-- start Entries --

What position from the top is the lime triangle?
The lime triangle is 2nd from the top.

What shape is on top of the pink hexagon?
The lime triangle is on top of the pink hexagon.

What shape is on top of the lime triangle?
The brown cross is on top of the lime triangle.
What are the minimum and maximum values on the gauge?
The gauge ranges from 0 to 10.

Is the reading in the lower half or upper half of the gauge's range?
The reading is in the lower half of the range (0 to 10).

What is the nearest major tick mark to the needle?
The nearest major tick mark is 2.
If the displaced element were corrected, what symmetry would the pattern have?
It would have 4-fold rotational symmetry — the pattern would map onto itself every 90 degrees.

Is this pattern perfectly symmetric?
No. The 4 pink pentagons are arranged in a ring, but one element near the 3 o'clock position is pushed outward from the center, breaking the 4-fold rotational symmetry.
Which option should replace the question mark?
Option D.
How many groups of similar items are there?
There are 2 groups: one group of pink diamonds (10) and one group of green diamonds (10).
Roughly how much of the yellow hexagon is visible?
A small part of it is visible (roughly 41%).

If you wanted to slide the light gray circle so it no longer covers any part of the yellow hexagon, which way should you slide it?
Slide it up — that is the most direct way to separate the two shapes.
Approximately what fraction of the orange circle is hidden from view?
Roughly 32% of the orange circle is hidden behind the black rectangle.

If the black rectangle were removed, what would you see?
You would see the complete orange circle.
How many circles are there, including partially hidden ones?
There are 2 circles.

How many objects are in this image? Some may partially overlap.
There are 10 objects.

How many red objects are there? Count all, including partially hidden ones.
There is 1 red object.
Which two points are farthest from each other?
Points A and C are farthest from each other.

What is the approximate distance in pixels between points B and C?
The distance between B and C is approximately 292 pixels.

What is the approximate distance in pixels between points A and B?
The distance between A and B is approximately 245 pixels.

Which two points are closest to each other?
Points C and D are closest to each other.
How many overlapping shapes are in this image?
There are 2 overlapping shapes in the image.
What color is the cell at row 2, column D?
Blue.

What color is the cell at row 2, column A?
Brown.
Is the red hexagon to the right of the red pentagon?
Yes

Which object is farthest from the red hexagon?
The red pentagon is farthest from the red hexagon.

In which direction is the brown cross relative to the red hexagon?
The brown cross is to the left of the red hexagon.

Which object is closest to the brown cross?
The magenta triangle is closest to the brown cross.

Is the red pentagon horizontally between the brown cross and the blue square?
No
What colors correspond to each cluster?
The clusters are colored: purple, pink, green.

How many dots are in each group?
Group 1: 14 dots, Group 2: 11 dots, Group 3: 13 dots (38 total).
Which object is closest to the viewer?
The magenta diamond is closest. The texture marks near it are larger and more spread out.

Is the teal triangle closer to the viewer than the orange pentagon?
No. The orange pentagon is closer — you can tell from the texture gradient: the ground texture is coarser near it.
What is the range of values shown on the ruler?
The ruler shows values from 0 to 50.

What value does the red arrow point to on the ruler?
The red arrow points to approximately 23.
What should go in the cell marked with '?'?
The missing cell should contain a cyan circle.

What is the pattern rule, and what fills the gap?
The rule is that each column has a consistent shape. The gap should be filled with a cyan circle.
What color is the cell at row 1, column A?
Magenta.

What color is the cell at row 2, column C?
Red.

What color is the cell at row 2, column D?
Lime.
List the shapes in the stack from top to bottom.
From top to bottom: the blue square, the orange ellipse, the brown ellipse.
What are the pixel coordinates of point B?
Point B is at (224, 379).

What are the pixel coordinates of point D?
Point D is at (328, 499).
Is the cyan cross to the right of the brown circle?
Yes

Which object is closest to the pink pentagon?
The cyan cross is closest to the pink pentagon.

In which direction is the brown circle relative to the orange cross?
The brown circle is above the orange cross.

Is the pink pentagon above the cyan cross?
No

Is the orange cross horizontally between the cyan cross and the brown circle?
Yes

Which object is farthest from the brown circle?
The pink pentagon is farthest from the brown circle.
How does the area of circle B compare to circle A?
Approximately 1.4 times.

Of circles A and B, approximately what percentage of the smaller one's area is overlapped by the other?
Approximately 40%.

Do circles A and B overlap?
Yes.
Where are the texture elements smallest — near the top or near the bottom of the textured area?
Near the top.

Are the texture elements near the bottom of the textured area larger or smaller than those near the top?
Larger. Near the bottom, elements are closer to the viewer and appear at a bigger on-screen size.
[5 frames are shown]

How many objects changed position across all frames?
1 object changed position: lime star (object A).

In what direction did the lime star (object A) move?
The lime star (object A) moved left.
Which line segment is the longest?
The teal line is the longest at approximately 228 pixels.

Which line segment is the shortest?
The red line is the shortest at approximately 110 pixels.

-- end Entries --

*Task details*. Pull out every line from the one with "Do circles A and B overlap?" to the end of the listing, and output only those.

*Worked answer*.
Do circles A and B overlap?
Yes.
Where are the texture elements smallest — near the top or near the bottom of the textured area?
Near the top.

Are the texture elements near the bottom of the textured area larger or smaller than those near the top?
Larger. Near the bottom, elements are closer to the viewer and appear at a bigger on-screen size.
[5 frames are shown]

How many objects changed position across all frames?
1 object changed position: lime star (object A).

In what direction did the lime star (object A) move?
The lime star (object A) moved left.
Which line segment is the longest?
The teal line is the longest at approximately 228 pixels.

Which line segment is the shortest?
The red line is the shortest at approximately 110 pixels.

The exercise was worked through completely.